Requirements:
Pictures appear in the records below; write out everything else exactly.

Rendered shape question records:
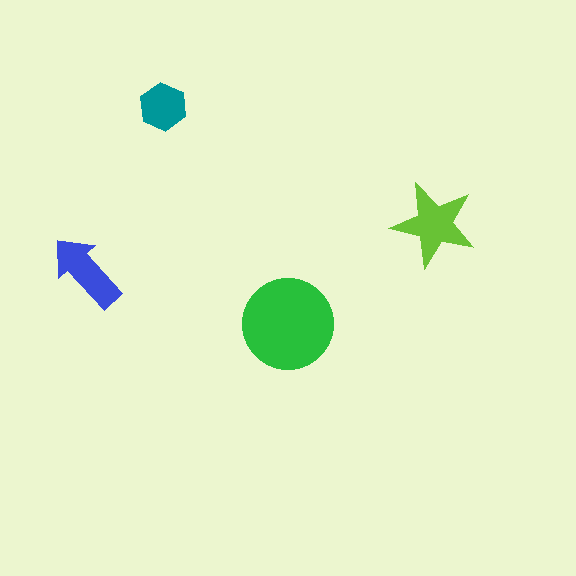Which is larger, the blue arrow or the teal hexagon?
The blue arrow.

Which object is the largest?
The green circle.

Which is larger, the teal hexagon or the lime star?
The lime star.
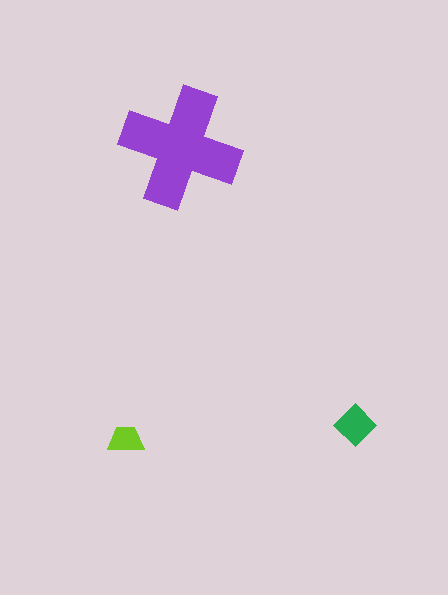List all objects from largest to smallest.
The purple cross, the green diamond, the lime trapezoid.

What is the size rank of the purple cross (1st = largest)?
1st.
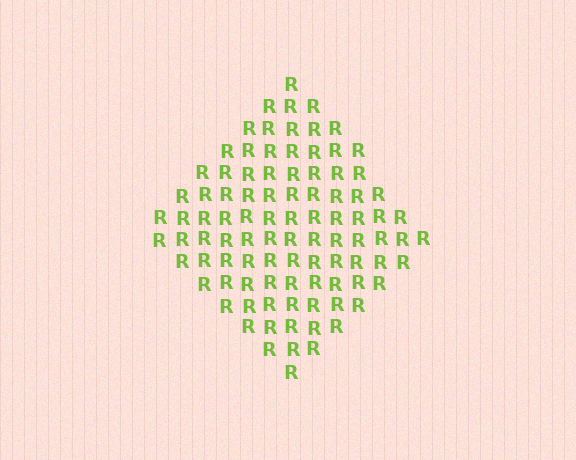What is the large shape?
The large shape is a diamond.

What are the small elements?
The small elements are letter R's.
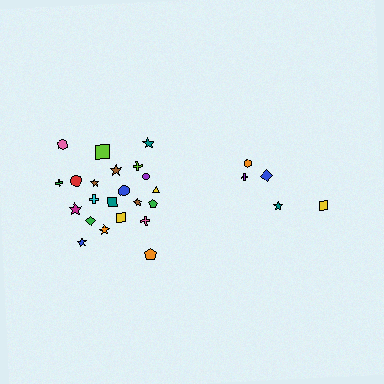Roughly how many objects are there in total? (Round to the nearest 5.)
Roughly 25 objects in total.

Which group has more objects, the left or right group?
The left group.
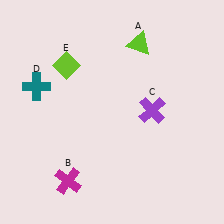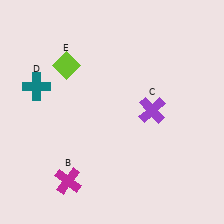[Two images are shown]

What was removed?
The lime triangle (A) was removed in Image 2.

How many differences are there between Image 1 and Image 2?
There is 1 difference between the two images.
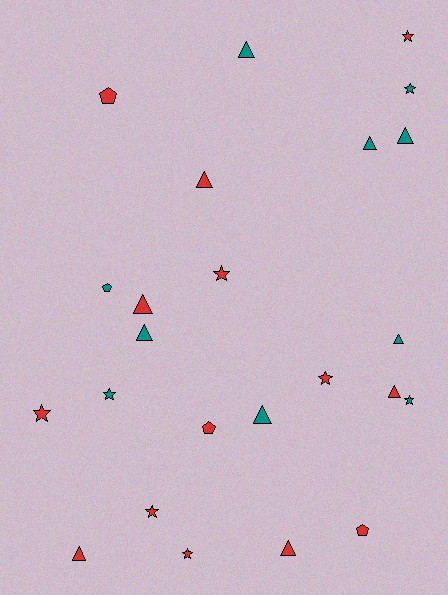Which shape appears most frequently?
Triangle, with 11 objects.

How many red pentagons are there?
There are 3 red pentagons.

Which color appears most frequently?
Red, with 14 objects.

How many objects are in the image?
There are 24 objects.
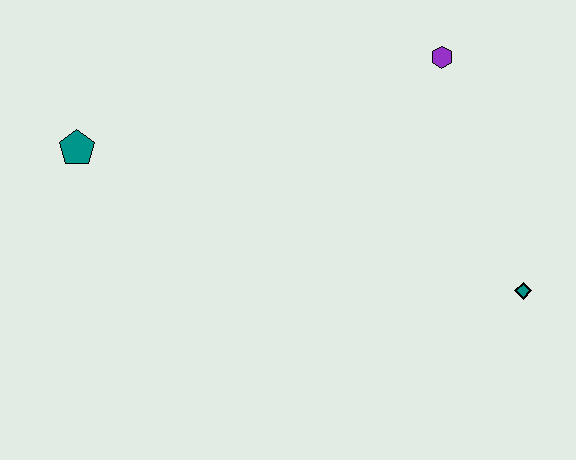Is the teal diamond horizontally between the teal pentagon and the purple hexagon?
No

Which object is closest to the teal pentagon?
The purple hexagon is closest to the teal pentagon.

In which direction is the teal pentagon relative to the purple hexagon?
The teal pentagon is to the left of the purple hexagon.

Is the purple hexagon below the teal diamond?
No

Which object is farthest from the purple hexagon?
The teal pentagon is farthest from the purple hexagon.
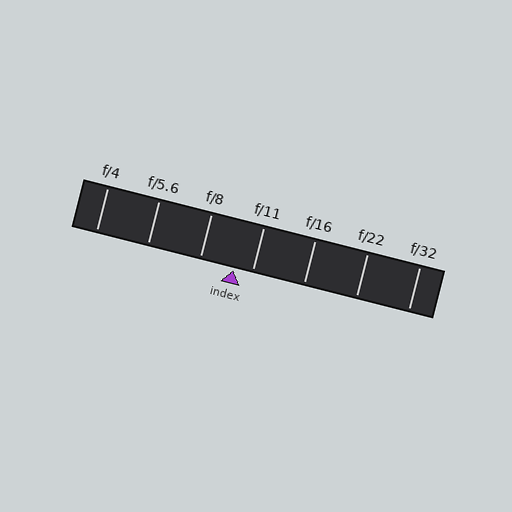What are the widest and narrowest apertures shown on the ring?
The widest aperture shown is f/4 and the narrowest is f/32.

Worked answer:
Which is larger, the blue arrow or the teal hexagon?
The blue arrow.

Which object is the largest?
The green circle.

Which is larger, the teal hexagon or the lime star?
The lime star.
List all objects from largest to smallest.
The purple cross, the green diamond, the lime trapezoid.

What is the size rank of the purple cross (1st = largest)?
1st.
What is the large shape?
The large shape is a diamond.

What are the small elements?
The small elements are letter R's.
Roughly how many objects are there in total? (Round to the nearest 5.)
Roughly 25 objects in total.

Which group has more objects, the left or right group?
The left group.
[Two images are shown]

What was removed?
The lime triangle (A) was removed in Image 2.

How many differences are there between Image 1 and Image 2?
There is 1 difference between the two images.
Which shape appears most frequently?
Triangle, with 11 objects.

How many red pentagons are there?
There are 3 red pentagons.

Which color appears most frequently?
Red, with 14 objects.

How many objects are in the image?
There are 24 objects.
Is the teal diamond horizontally between the teal pentagon and the purple hexagon?
No

Which object is closest to the teal pentagon?
The purple hexagon is closest to the teal pentagon.

In which direction is the teal pentagon relative to the purple hexagon?
The teal pentagon is to the left of the purple hexagon.

Is the purple hexagon below the teal diamond?
No

Which object is farthest from the purple hexagon?
The teal pentagon is farthest from the purple hexagon.
What are the widest and narrowest apertures shown on the ring?
The widest aperture shown is f/4 and the narrowest is f/32.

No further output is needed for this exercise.